• Your goal:
Every line below should be repeated exactly.

Data extracted from a collection:

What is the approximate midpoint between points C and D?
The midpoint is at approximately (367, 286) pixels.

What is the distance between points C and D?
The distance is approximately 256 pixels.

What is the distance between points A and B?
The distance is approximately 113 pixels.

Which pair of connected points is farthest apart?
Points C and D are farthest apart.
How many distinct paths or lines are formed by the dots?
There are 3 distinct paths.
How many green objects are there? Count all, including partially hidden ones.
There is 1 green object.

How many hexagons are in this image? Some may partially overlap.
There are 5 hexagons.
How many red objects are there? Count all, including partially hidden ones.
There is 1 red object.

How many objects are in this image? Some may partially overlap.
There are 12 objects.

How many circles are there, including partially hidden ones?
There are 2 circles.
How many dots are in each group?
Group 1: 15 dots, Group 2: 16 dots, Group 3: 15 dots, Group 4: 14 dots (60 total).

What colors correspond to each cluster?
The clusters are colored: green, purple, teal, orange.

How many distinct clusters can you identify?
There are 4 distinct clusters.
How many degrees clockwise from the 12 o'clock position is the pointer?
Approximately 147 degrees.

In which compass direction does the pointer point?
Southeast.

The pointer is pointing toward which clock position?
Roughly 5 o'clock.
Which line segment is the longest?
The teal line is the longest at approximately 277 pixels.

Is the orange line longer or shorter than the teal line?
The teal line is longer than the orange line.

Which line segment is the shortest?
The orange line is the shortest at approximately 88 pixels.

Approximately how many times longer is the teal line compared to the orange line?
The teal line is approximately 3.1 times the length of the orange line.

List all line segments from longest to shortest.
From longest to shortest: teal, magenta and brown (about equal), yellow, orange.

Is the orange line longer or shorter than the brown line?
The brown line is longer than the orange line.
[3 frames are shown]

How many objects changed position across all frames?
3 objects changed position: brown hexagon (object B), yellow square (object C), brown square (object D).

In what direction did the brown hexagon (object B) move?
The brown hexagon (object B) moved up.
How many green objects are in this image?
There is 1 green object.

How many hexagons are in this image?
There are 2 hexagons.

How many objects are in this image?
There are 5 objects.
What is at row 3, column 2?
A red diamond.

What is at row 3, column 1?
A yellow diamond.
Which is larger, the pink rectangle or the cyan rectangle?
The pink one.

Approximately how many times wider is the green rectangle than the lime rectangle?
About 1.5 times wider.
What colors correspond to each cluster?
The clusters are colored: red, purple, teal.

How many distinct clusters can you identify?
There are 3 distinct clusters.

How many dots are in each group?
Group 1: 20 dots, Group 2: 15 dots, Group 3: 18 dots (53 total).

• Result below:
What is the approximate midpoint between points C and D?
The midpoint is at approximately (367, 286) pixels.

What is the distance between points C and D?
The distance is approximately 256 pixels.

What is the distance between points A and B?
The distance is approximately 113 pixels.

Which pair of connected points is farthest apart?
Points C and D are farthest apart.
How many distinct paths or lines are formed by the dots?
There are 3 distinct paths.
How many green objects are there? Count all, including partially hidden ones.
There is 1 green object.

How many hexagons are in this image? Some may partially overlap.
There are 5 hexagons.
How many red objects are there? Count all, including partially hidden ones.
There is 1 red object.

How many objects are in this image? Some may partially overlap.
There are 12 objects.

How many circles are there, including partially hidden ones?
There are 2 circles.
How many dots are in each group?
Group 1: 15 dots, Group 2: 16 dots, Group 3: 15 dots, Group 4: 14 dots (60 total).

What colors correspond to each cluster?
The clusters are colored: green, purple, teal, orange.

How many distinct clusters can you identify?
There are 4 distinct clusters.
How many degrees clockwise from the 12 o'clock position is the pointer?
Approximately 147 degrees.

In which compass direction does the pointer point?
Southeast.

The pointer is pointing toward which clock position?
Roughly 5 o'clock.
Which line segment is the longest?
The teal line is the longest at approximately 277 pixels.

Is the orange line longer or shorter than the teal line?
The teal line is longer than the orange line.

Which line segment is the shortest?
The orange line is the shortest at approximately 88 pixels.

Approximately how many times longer is the teal line compared to the orange line?
The teal line is approximately 3.1 times the length of the orange line.

List all line segments from longest to shortest.
From longest to shortest: teal, magenta and brown (about equal), yellow, orange.

Is the orange line longer or shorter than the brown line?
The brown line is longer than the orange line.
[3 frames are shown]

How many objects changed position across all frames?
3 objects changed position: brown hexagon (object B), yellow square (object C), brown square (object D).

In what direction did the brown hexagon (object B) move?
The brown hexagon (object B) moved up.
How many green objects are in this image?
There is 1 green object.

How many hexagons are in this image?
There are 2 hexagons.

How many objects are in this image?
There are 5 objects.
What is at row 3, column 2?
A red diamond.

What is at row 3, column 1?
A yellow diamond.
Which is larger, the pink rectangle or the cyan rectangle?
The pink one.

Approximately how many times wider is the green rectangle than the lime rectangle?
About 1.5 times wider.
What colors correspond to each cluster?
The clusters are colored: red, purple, teal.

How many distinct clusters can you identify?
There are 3 distinct clusters.

How many dots are in each group?
Group 1: 20 dots, Group 2: 15 dots, Group 3: 18 dots (53 total).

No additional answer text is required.